■ PROBLEM TO WORK ON
Below is a listing. Return the lines from the one that contains "Which option should" to the one that contains "Which shape is", both ends included, verbatim and with no pictures.

■ GIVEN DATA
+ + +

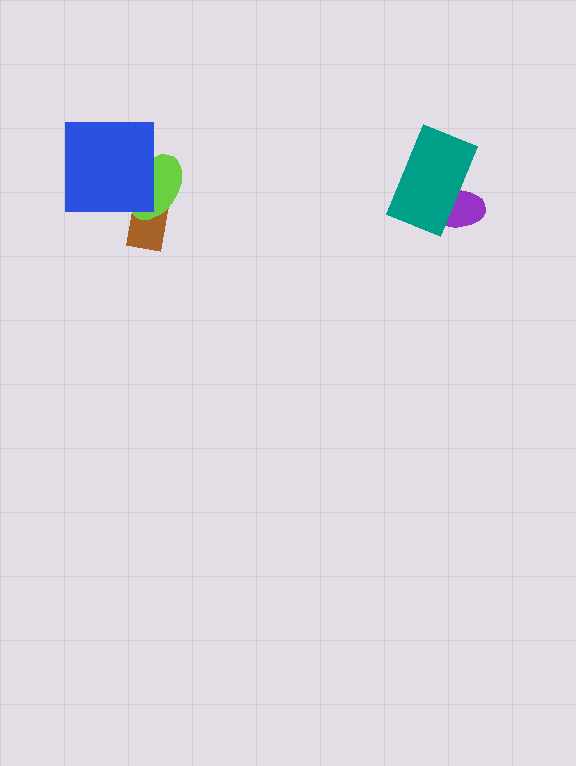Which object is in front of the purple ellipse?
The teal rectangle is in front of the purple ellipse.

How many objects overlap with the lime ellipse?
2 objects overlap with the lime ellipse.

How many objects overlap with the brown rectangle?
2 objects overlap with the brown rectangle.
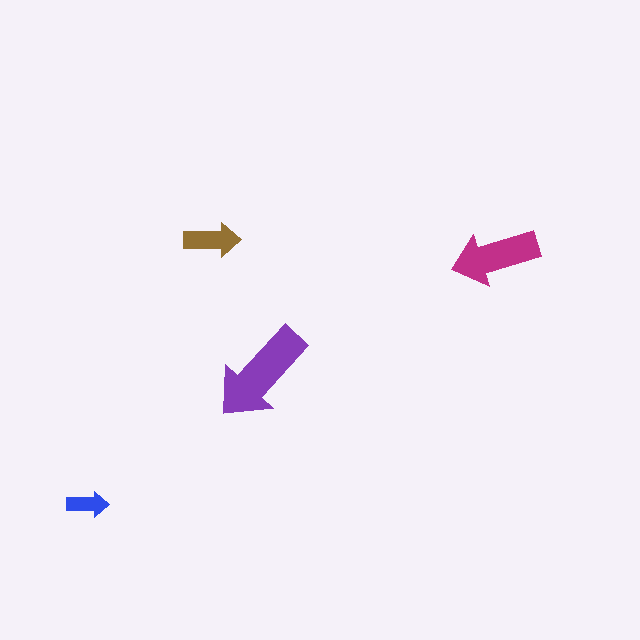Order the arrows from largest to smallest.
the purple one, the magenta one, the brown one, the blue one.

+ + +

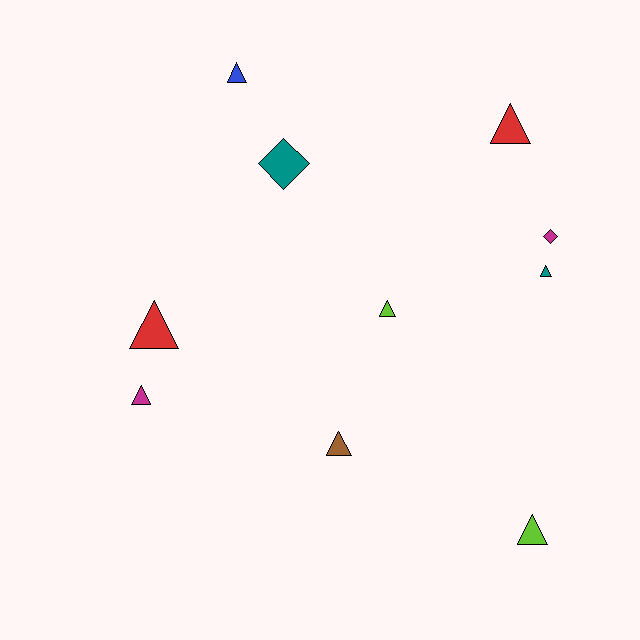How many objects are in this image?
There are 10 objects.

+ + +

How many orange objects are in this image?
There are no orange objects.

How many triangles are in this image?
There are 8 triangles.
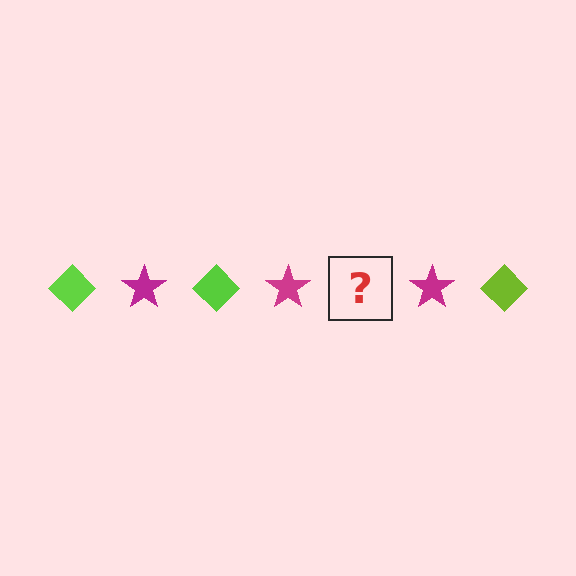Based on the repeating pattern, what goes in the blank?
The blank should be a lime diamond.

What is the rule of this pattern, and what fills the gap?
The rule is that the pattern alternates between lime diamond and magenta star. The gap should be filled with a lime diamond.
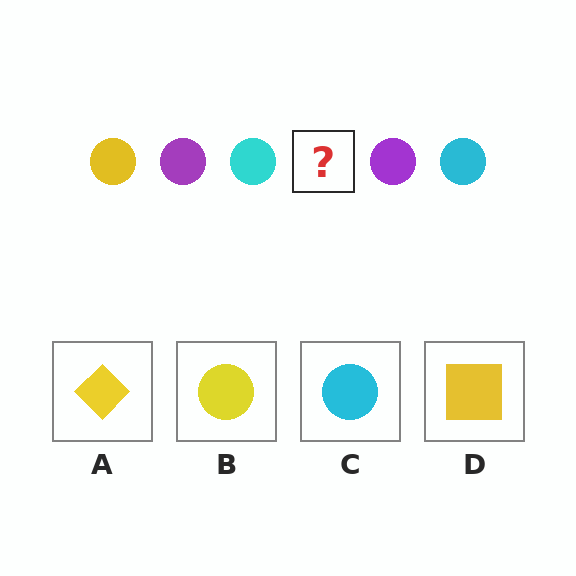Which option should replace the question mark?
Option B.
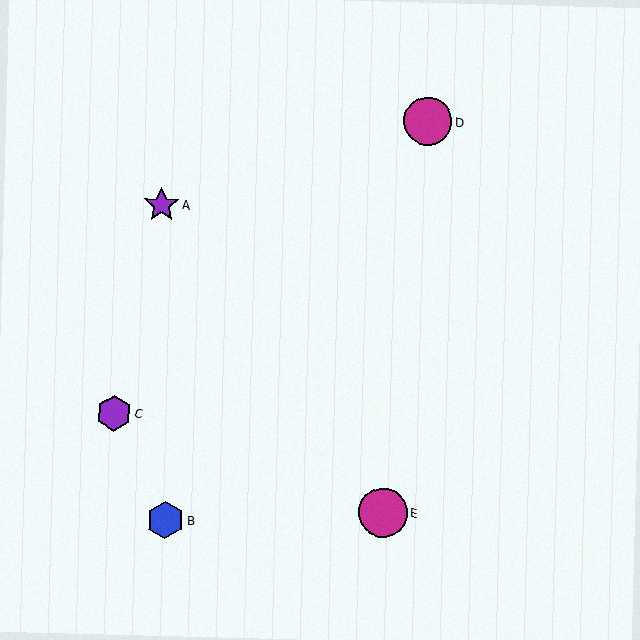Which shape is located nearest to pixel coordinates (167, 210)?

+ + +

■ ANSWER TO THE EXERCISE
Which option should replace the question mark?
Option B.
Which shape is located nearest to pixel coordinates (167, 210)?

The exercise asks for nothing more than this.